━━━━━ SUPPLIED MATERIAL ━━━━━

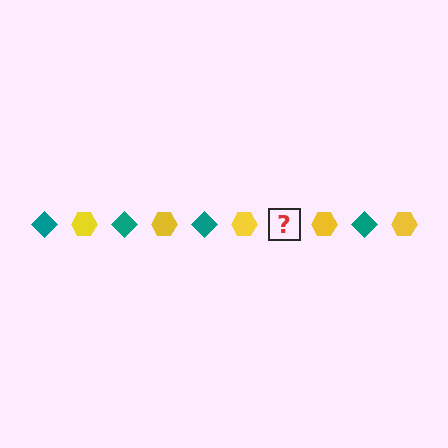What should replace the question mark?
The question mark should be replaced with a teal diamond.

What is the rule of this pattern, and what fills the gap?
The rule is that the pattern alternates between teal diamond and yellow hexagon. The gap should be filled with a teal diamond.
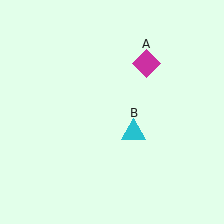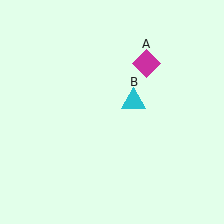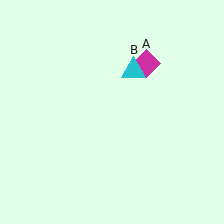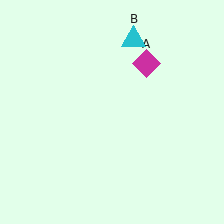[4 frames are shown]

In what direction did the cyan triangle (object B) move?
The cyan triangle (object B) moved up.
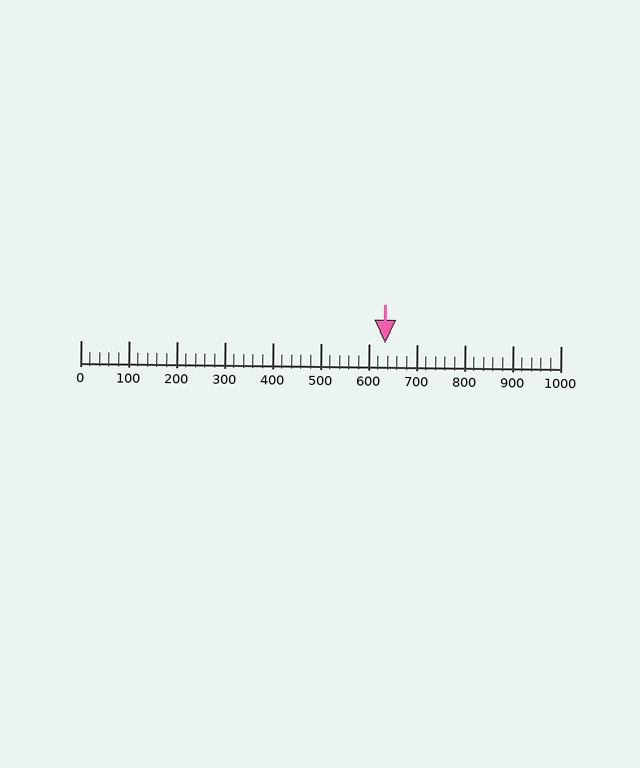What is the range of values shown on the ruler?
The ruler shows values from 0 to 1000.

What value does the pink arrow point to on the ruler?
The pink arrow points to approximately 635.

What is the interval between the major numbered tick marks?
The major tick marks are spaced 100 units apart.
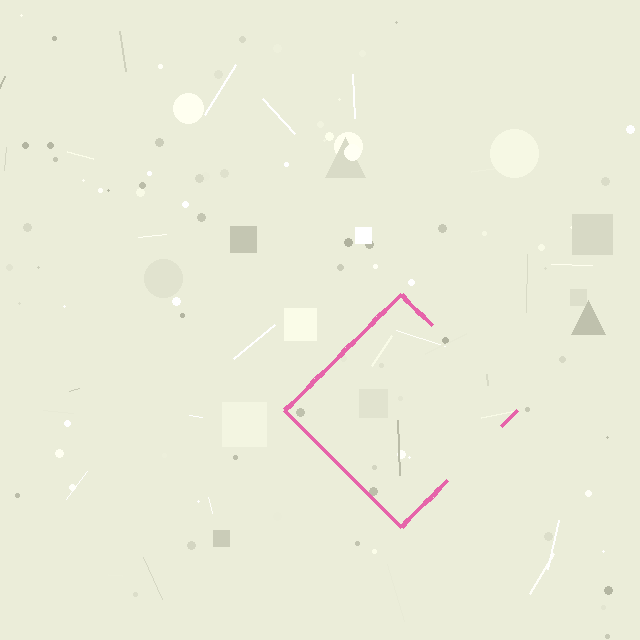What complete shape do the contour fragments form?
The contour fragments form a diamond.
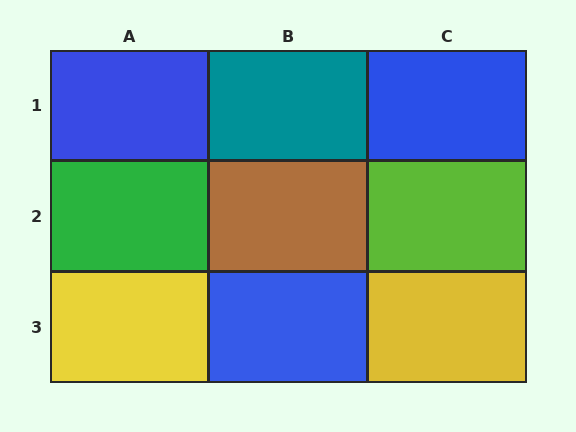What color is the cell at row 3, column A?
Yellow.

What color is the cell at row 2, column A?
Green.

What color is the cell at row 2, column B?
Brown.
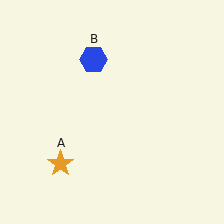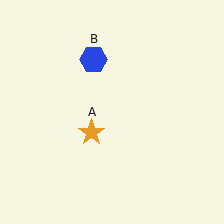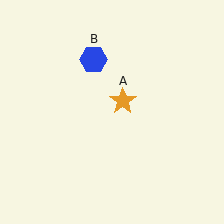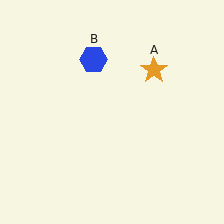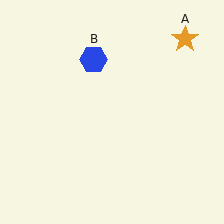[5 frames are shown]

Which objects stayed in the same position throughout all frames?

━━━━━

GIVEN PROBLEM: Write the records above out again exactly, with no pictures in your copy.

RESPONSE TO THIS EXERCISE:
What should replace the question mark?
The question mark should be replaced with a teal diamond.

What is the rule of this pattern, and what fills the gap?
The rule is that the pattern alternates between teal diamond and yellow hexagon. The gap should be filled with a teal diamond.
[4 frames are shown]

In what direction did the cyan triangle (object B) move?
The cyan triangle (object B) moved up.
What is the range of values shown on the ruler?
The ruler shows values from 0 to 1000.

What value does the pink arrow point to on the ruler?
The pink arrow points to approximately 635.

What is the interval between the major numbered tick marks?
The major tick marks are spaced 100 units apart.
What complete shape do the contour fragments form?
The contour fragments form a diamond.
What color is the cell at row 3, column A?
Yellow.

What color is the cell at row 2, column A?
Green.

What color is the cell at row 2, column B?
Brown.
[5 frames are shown]

Which objects stayed in the same position throughout all frames?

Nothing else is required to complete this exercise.